[Task description] Extract every record, exactly as written, and ignore the pictures.

──────── Entries

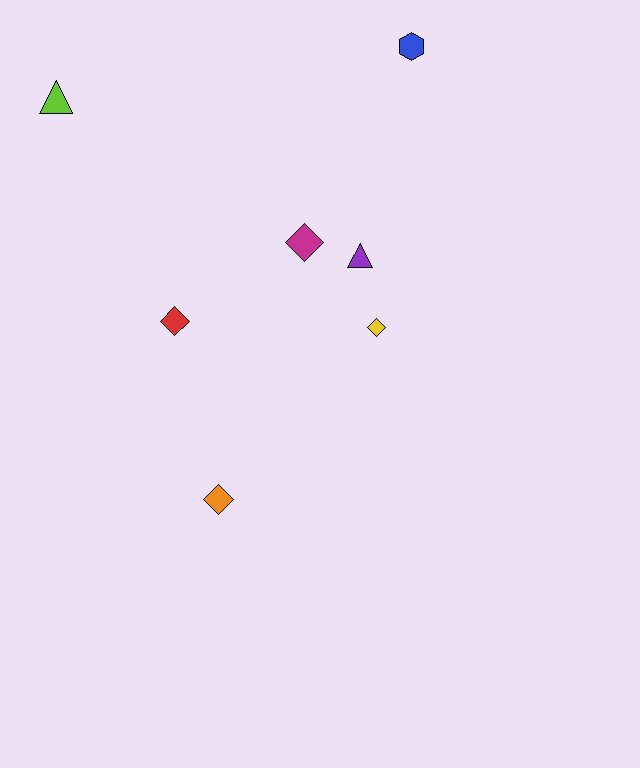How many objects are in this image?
There are 7 objects.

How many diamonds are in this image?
There are 4 diamonds.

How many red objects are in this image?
There is 1 red object.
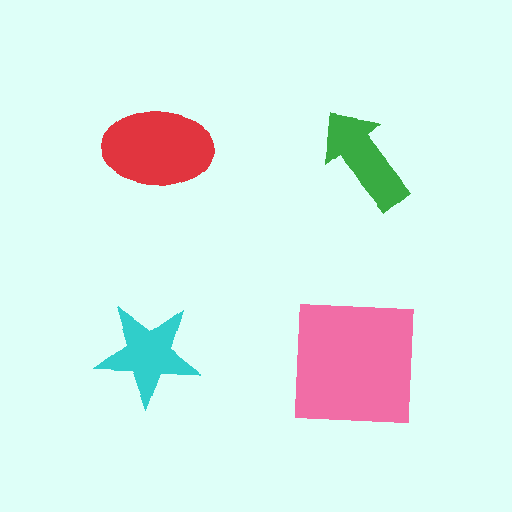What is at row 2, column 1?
A cyan star.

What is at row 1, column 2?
A green arrow.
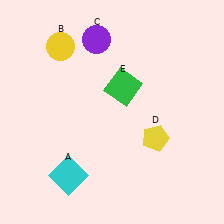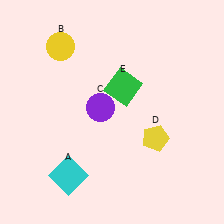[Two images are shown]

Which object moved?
The purple circle (C) moved down.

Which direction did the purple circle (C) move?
The purple circle (C) moved down.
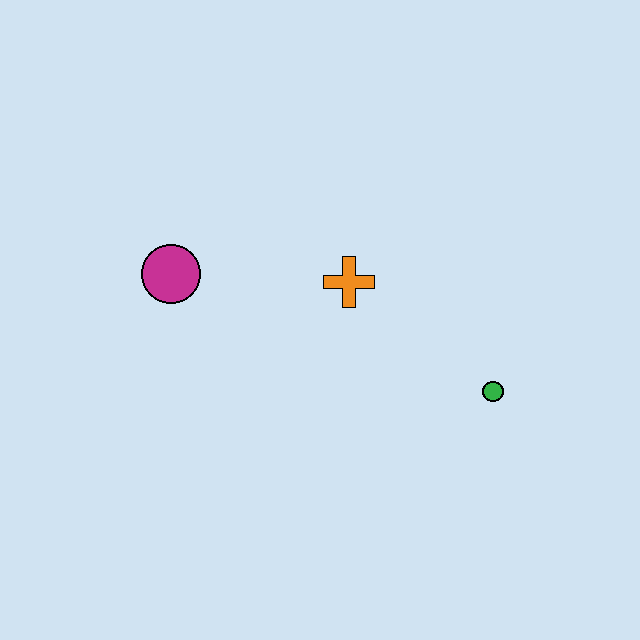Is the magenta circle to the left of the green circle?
Yes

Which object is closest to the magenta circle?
The orange cross is closest to the magenta circle.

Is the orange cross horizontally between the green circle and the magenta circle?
Yes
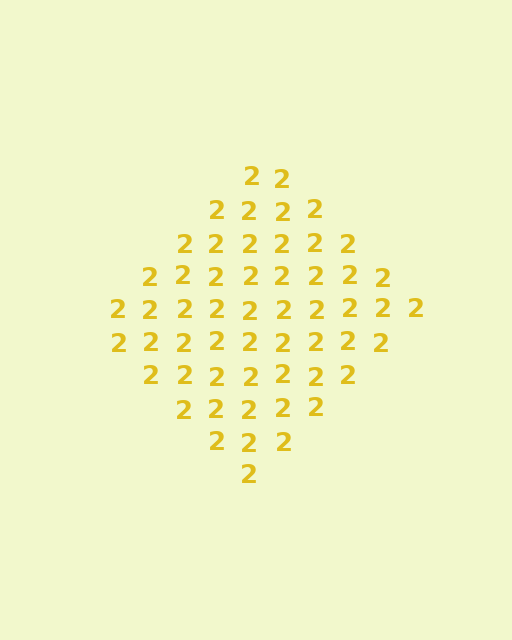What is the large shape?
The large shape is a diamond.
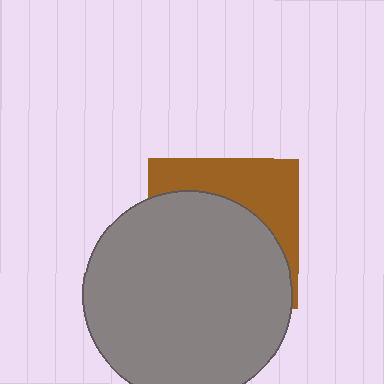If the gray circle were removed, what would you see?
You would see the complete brown square.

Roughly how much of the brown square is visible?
A small part of it is visible (roughly 36%).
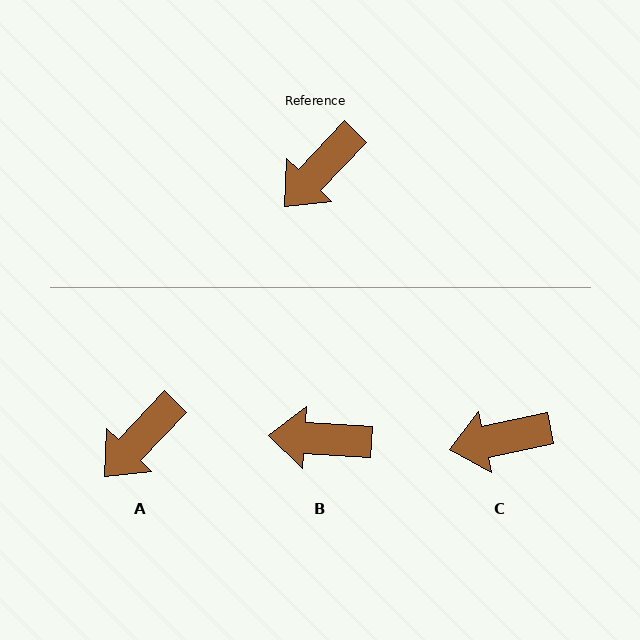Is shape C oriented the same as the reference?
No, it is off by about 34 degrees.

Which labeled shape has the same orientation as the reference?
A.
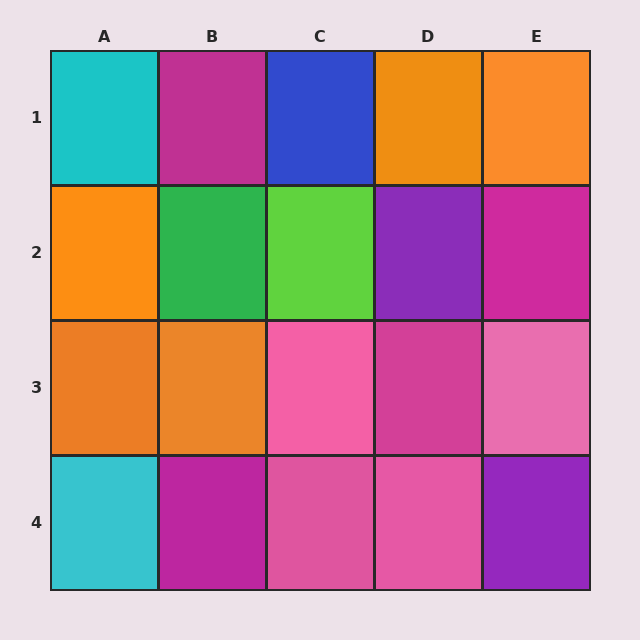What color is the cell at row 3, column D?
Magenta.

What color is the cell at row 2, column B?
Green.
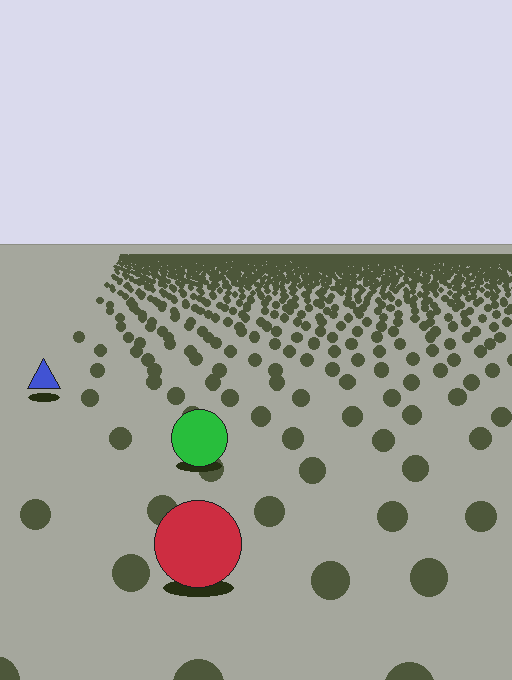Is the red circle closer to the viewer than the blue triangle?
Yes. The red circle is closer — you can tell from the texture gradient: the ground texture is coarser near it.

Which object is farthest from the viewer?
The blue triangle is farthest from the viewer. It appears smaller and the ground texture around it is denser.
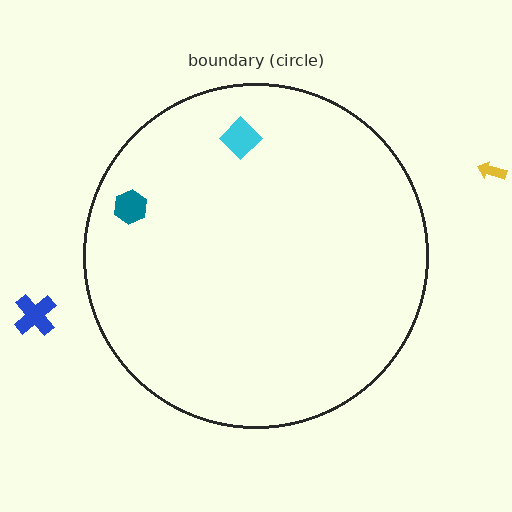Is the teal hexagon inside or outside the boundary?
Inside.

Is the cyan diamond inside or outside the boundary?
Inside.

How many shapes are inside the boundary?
2 inside, 2 outside.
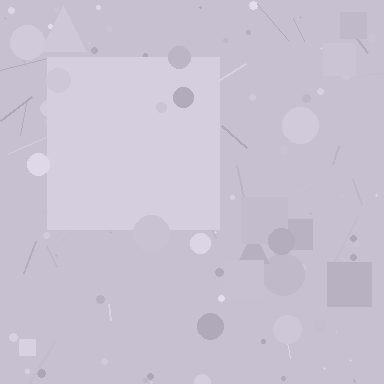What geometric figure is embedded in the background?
A square is embedded in the background.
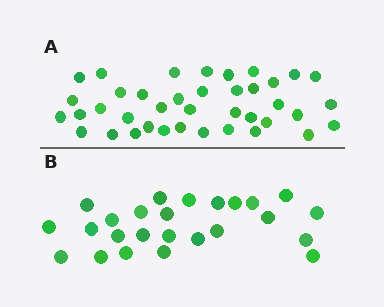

────────────────

[The solution]
How many objects are in this image?
There are 7 objects.

How many diamonds are in this image?
There are 4 diamonds.

How many red objects are in this image?
There is 1 red object.
What is at row 2, column 1?
A cyan star.

What is at row 1, column 2?
A green arrow.
[Two images are shown]

Which object moved?
The purple circle (C) moved down.

Which direction did the purple circle (C) move?
The purple circle (C) moved down.
Is the magenta circle to the left of the green circle?
Yes

Which object is closest to the magenta circle?
The orange cross is closest to the magenta circle.

Is the orange cross horizontally between the green circle and the magenta circle?
Yes
What is the large shape?
The large shape is a diamond.
If the gray circle were removed, what would you see?
You would see the complete brown square.

Roughly how much of the brown square is visible?
A small part of it is visible (roughly 36%).
Is shape C oriented the same as the reference?
No, it is off by about 34 degrees.

Which labeled shape has the same orientation as the reference?
A.
What color is the cell at row 3, column D?
Magenta.

What color is the cell at row 2, column B?
Green.
Is the red circle closer to the viewer than the blue triangle?
Yes. The red circle is closer — you can tell from the texture gradient: the ground texture is coarser near it.

Which object is farthest from the viewer?
The blue triangle is farthest from the viewer. It appears smaller and the ground texture around it is denser.
Is the teal hexagon inside or outside the boundary?
Inside.

Is the cyan diamond inside or outside the boundary?
Inside.

How many shapes are inside the boundary?
2 inside, 2 outside.
What geometric figure is embedded in the background?
A square is embedded in the background.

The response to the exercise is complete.